═══ Data lines
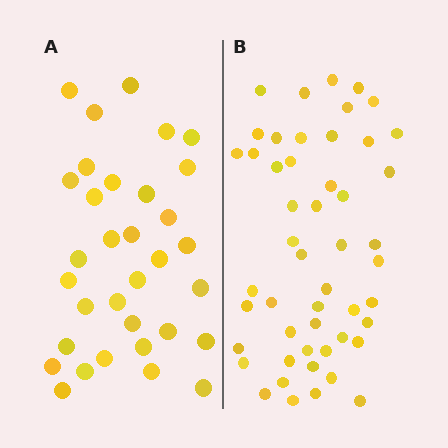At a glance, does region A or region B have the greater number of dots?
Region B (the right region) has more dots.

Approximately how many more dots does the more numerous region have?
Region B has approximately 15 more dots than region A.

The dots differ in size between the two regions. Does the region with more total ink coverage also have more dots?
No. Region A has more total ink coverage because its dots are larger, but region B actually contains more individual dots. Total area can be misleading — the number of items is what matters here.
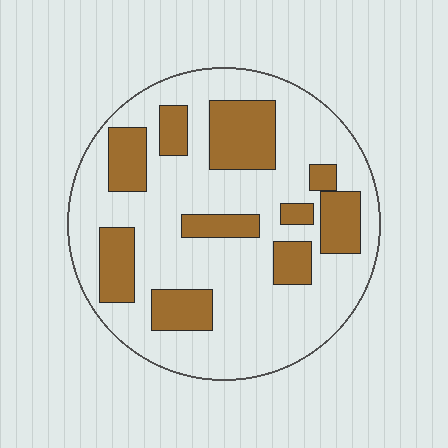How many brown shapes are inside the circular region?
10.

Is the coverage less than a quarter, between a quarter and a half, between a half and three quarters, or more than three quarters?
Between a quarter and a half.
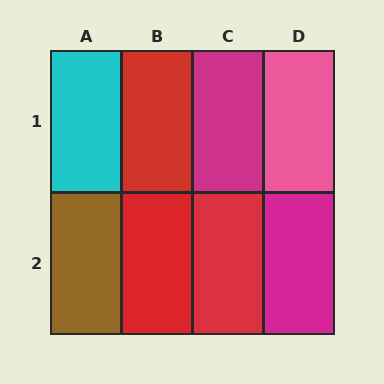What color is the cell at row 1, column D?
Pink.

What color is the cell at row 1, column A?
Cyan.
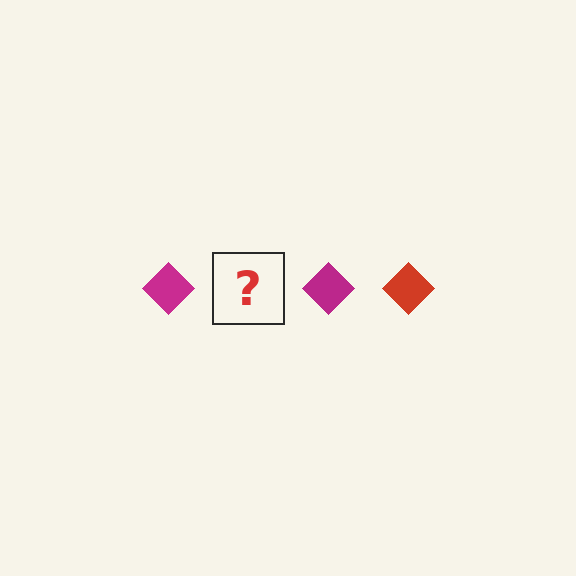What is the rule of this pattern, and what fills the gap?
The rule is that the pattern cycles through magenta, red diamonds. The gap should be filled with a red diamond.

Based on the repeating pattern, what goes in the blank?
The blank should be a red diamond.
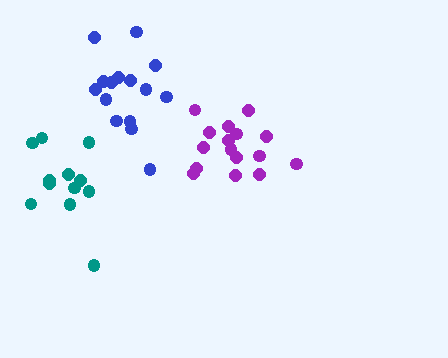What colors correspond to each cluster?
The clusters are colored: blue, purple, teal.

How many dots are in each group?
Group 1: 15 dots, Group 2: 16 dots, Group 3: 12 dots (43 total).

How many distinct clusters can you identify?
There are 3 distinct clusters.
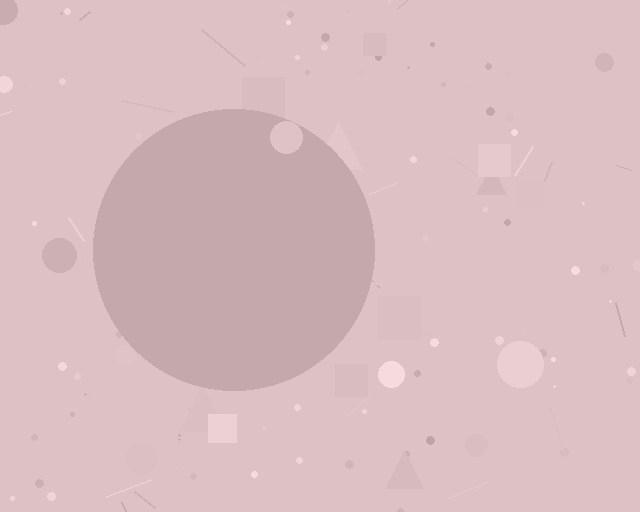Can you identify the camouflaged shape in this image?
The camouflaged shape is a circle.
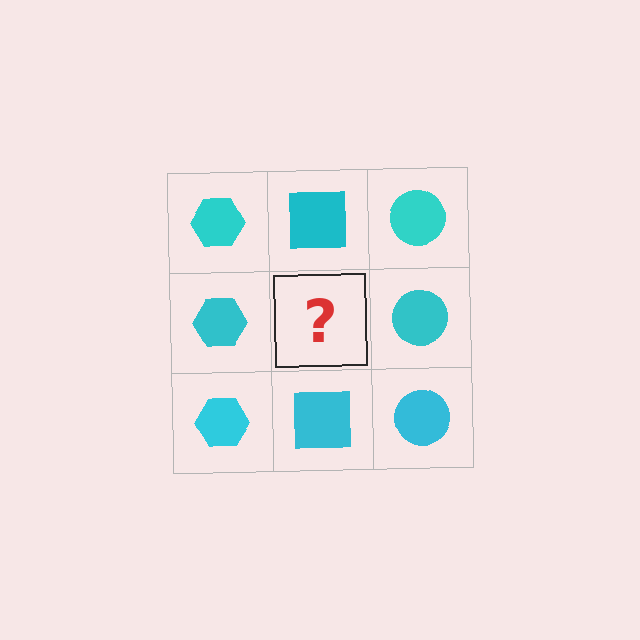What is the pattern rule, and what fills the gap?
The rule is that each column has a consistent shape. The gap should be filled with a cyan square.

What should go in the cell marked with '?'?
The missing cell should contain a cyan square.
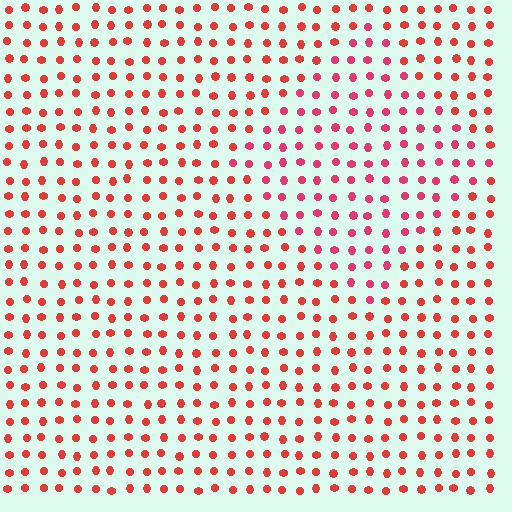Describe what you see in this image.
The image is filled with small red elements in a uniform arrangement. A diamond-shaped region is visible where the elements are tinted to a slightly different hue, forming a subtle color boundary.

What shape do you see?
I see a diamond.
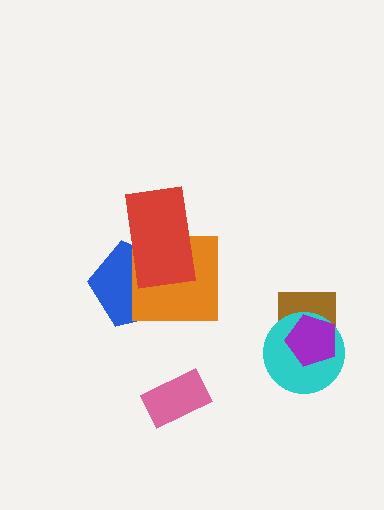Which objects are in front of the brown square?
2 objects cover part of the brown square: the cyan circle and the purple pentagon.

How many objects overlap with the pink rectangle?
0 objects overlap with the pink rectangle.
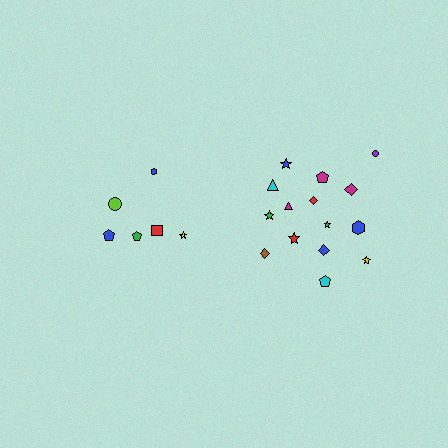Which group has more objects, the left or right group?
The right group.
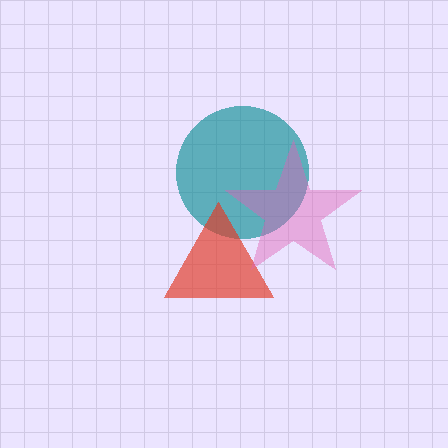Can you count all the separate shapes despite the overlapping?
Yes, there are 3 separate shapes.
══════
Exercise:
Exactly as written, return every line of the listing, but not the pictures.

Finished answer:
At a glance, does region A or region B have the greater number of dots?
Region B (the right region) has more dots.

Approximately how many more dots does the more numerous region have?
Region B has approximately 15 more dots than region A.

The dots differ in size between the two regions. Does the region with more total ink coverage also have more dots?
No. Region A has more total ink coverage because its dots are larger, but region B actually contains more individual dots. Total area can be misleading — the number of items is what matters here.
How many brown shapes are inside the circular region?
10.

Is the coverage less than a quarter, between a quarter and a half, between a half and three quarters, or more than three quarters?
Between a quarter and a half.
What color is the cell at row 1, column D?
Pink.

What color is the cell at row 1, column A?
Cyan.
What is the rule of this pattern, and what fills the gap?
The rule is that the pattern cycles through magenta, red diamonds. The gap should be filled with a red diamond.

Based on the repeating pattern, what goes in the blank?
The blank should be a red diamond.
What colors correspond to each cluster?
The clusters are colored: blue, purple, teal.

How many dots are in each group?
Group 1: 15 dots, Group 2: 16 dots, Group 3: 12 dots (43 total).

How many distinct clusters can you identify?
There are 3 distinct clusters.
Can you identify the camouflaged shape in this image?
The camouflaged shape is a circle.
What is the pattern rule, and what fills the gap?
The rule is that each column has a consistent shape. The gap should be filled with a cyan square.

What should go in the cell marked with '?'?
The missing cell should contain a cyan square.
Describe what you see in this image.
The image is filled with small red elements in a uniform arrangement. A diamond-shaped region is visible where the elements are tinted to a slightly different hue, forming a subtle color boundary.

What shape do you see?
I see a diamond.
Which objects are in front of the brown square?
2 objects cover part of the brown square: the cyan circle and the purple pentagon.

How many objects overlap with the pink rectangle?
0 objects overlap with the pink rectangle.
Which group has more objects, the left or right group?
The right group.
Can you count all the separate shapes despite the overlapping?
Yes, there are 3 separate shapes.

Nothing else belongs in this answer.